**Written instruction**
Return all the data below as it stands, minus the pictures.

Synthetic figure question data
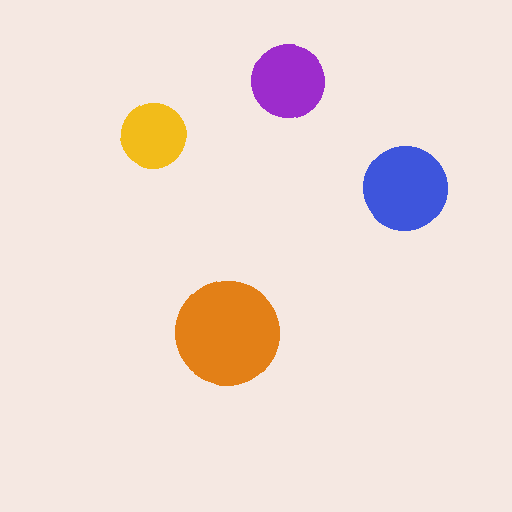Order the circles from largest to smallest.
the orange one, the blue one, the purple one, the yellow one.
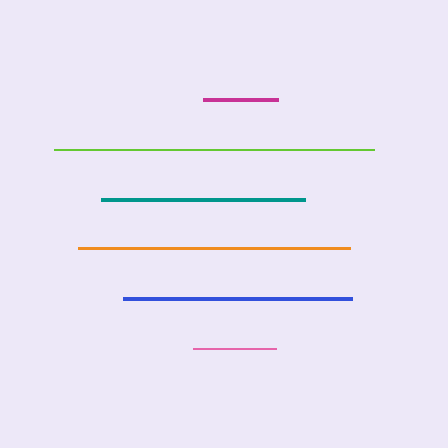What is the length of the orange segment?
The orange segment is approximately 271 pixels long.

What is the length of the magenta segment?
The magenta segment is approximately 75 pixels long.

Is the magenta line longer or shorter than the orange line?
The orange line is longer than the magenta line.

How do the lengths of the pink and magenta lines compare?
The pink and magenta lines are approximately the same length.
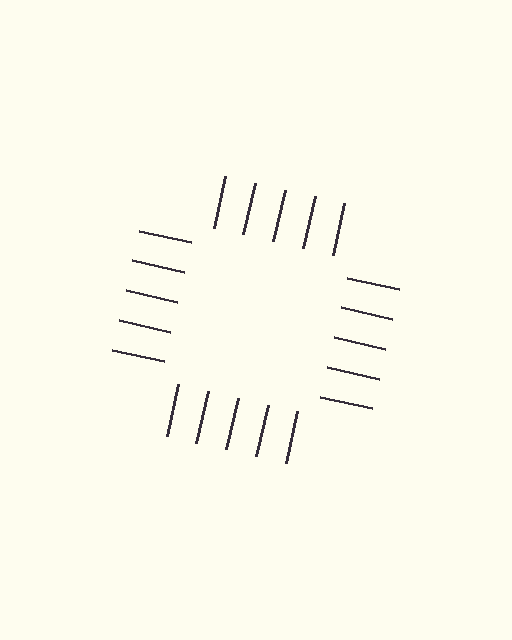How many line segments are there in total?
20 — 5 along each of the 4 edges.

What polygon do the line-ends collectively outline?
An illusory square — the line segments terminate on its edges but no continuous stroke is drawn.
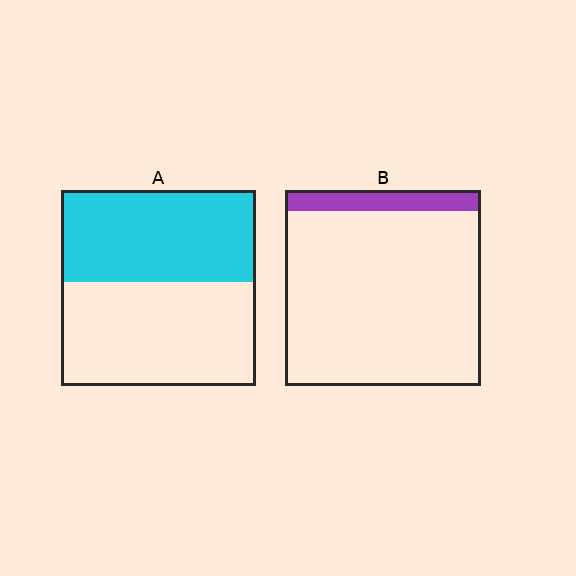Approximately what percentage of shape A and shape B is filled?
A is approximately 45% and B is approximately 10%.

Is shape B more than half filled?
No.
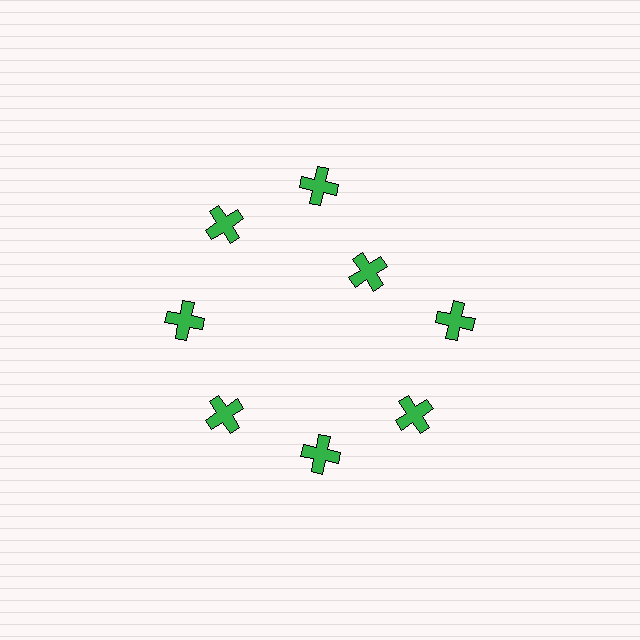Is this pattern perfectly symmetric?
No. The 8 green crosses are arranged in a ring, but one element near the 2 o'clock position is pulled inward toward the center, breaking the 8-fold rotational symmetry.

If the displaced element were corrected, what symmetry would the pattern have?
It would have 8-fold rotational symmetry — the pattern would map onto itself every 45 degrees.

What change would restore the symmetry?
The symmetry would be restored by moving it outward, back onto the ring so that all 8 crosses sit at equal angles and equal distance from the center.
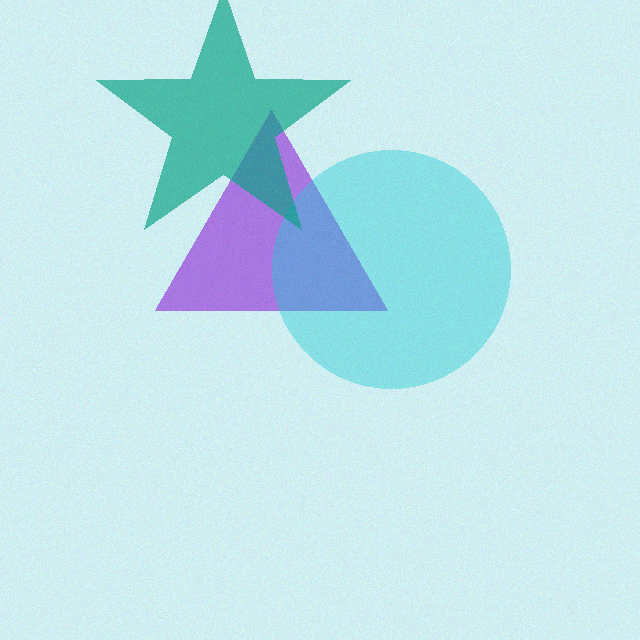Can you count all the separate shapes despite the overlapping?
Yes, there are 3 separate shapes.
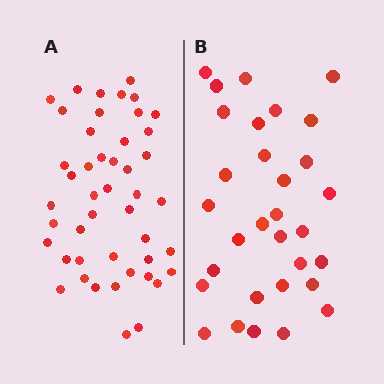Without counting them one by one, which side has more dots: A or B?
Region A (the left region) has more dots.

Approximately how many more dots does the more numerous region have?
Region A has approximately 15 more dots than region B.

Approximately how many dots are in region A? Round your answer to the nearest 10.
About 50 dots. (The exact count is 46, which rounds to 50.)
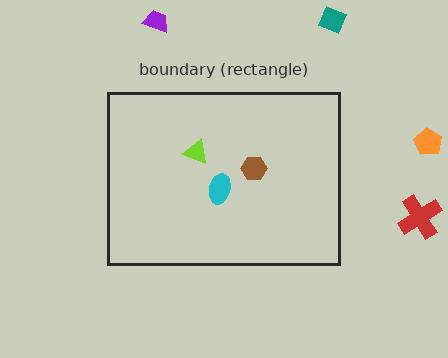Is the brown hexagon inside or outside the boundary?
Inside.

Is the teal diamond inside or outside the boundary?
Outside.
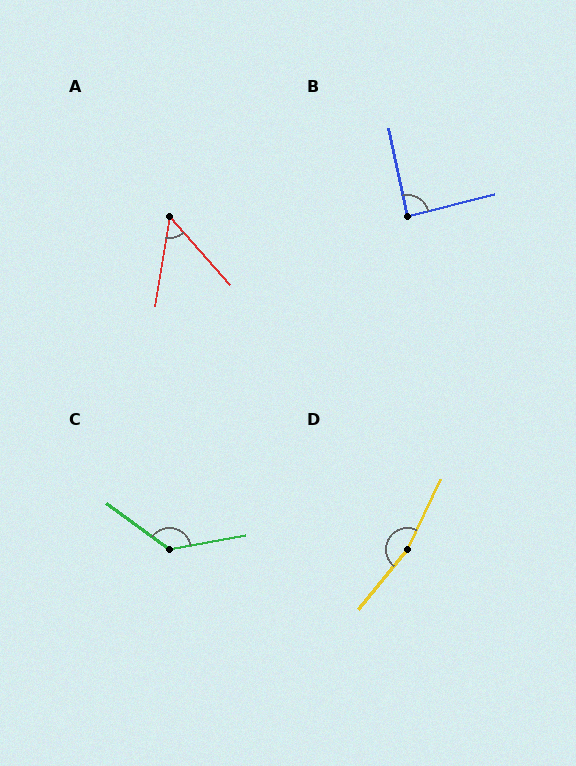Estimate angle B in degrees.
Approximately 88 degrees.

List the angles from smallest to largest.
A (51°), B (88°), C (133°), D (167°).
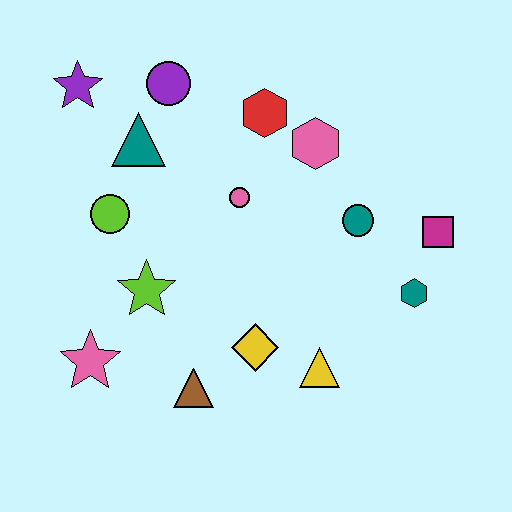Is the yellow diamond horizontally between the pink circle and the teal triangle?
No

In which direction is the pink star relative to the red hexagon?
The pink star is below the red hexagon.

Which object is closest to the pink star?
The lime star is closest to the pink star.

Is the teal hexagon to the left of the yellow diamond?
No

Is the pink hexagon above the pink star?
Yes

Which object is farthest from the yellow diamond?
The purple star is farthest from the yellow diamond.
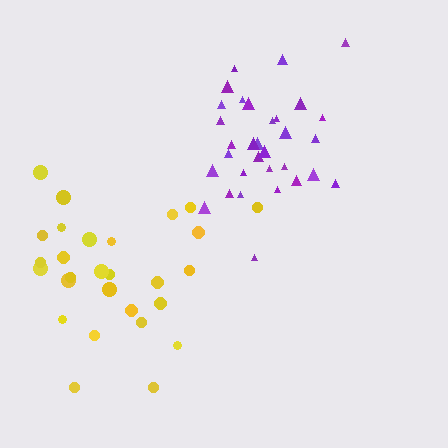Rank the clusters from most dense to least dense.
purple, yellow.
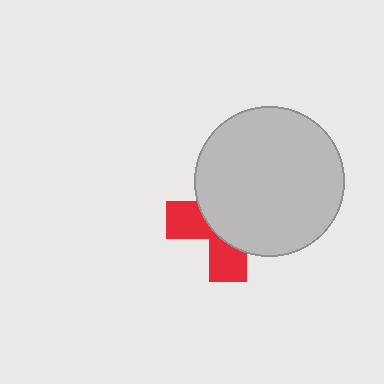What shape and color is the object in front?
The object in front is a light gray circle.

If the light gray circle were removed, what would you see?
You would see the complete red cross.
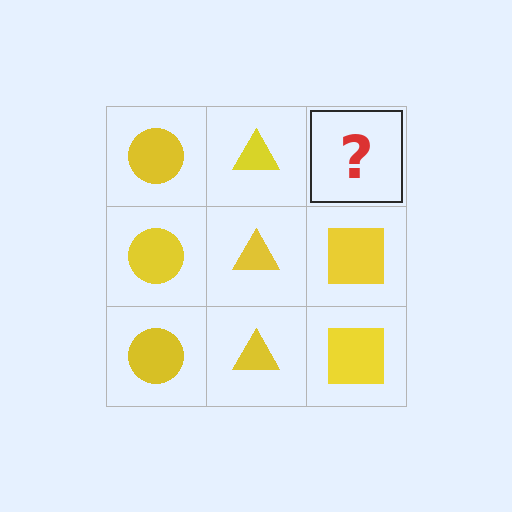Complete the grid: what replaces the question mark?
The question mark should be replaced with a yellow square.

**Full answer**
Order the circles from largest to smallest.
the orange one, the blue one, the purple one, the yellow one.
What is the length of the orange segment?
The orange segment is approximately 271 pixels long.

What is the length of the magenta segment?
The magenta segment is approximately 75 pixels long.

Is the magenta line longer or shorter than the orange line?
The orange line is longer than the magenta line.

How do the lengths of the pink and magenta lines compare?
The pink and magenta lines are approximately the same length.
How many line segments are there in total?
20 — 5 along each of the 4 edges.

What polygon do the line-ends collectively outline?
An illusory square — the line segments terminate on its edges but no continuous stroke is drawn.
Approximately what percentage of shape A and shape B is filled?
A is approximately 45% and B is approximately 10%.

Is shape B more than half filled?
No.
Is this pattern perfectly symmetric?
No. The 8 green crosses are arranged in a ring, but one element near the 2 o'clock position is pulled inward toward the center, breaking the 8-fold rotational symmetry.

If the displaced element were corrected, what symmetry would the pattern have?
It would have 8-fold rotational symmetry — the pattern would map onto itself every 45 degrees.

What change would restore the symmetry?
The symmetry would be restored by moving it outward, back onto the ring so that all 8 crosses sit at equal angles and equal distance from the center.
Can you count all the separate shapes despite the overlapping?
Yes, there are 3 separate shapes.
Without counting them one by one, which side has more dots: A or B?
Region A (the left region) has more dots.

Approximately how many more dots does the more numerous region have?
Region A has approximately 15 more dots than region B.

Approximately how many dots are in region A? Round your answer to the nearest 10.
About 50 dots. (The exact count is 46, which rounds to 50.)
Is the brown hexagon inside or outside the boundary?
Inside.

Is the teal diamond inside or outside the boundary?
Outside.
Estimate angle B in degrees.
Approximately 88 degrees.

List the angles from smallest to largest.
A (51°), B (88°), C (133°), D (167°).
Is the yellow diamond horizontally between the pink circle and the teal triangle?
No

In which direction is the pink star relative to the red hexagon?
The pink star is below the red hexagon.

Which object is closest to the pink star?
The lime star is closest to the pink star.

Is the teal hexagon to the left of the yellow diamond?
No

Is the pink hexagon above the pink star?
Yes

Which object is farthest from the yellow diamond?
The purple star is farthest from the yellow diamond.
Rank the clusters from most dense to least dense.
purple, yellow.
What shape and color is the object in front?
The object in front is a light gray circle.

If the light gray circle were removed, what would you see?
You would see the complete red cross.
Complete the grid: what replaces the question mark?
The question mark should be replaced with a yellow square.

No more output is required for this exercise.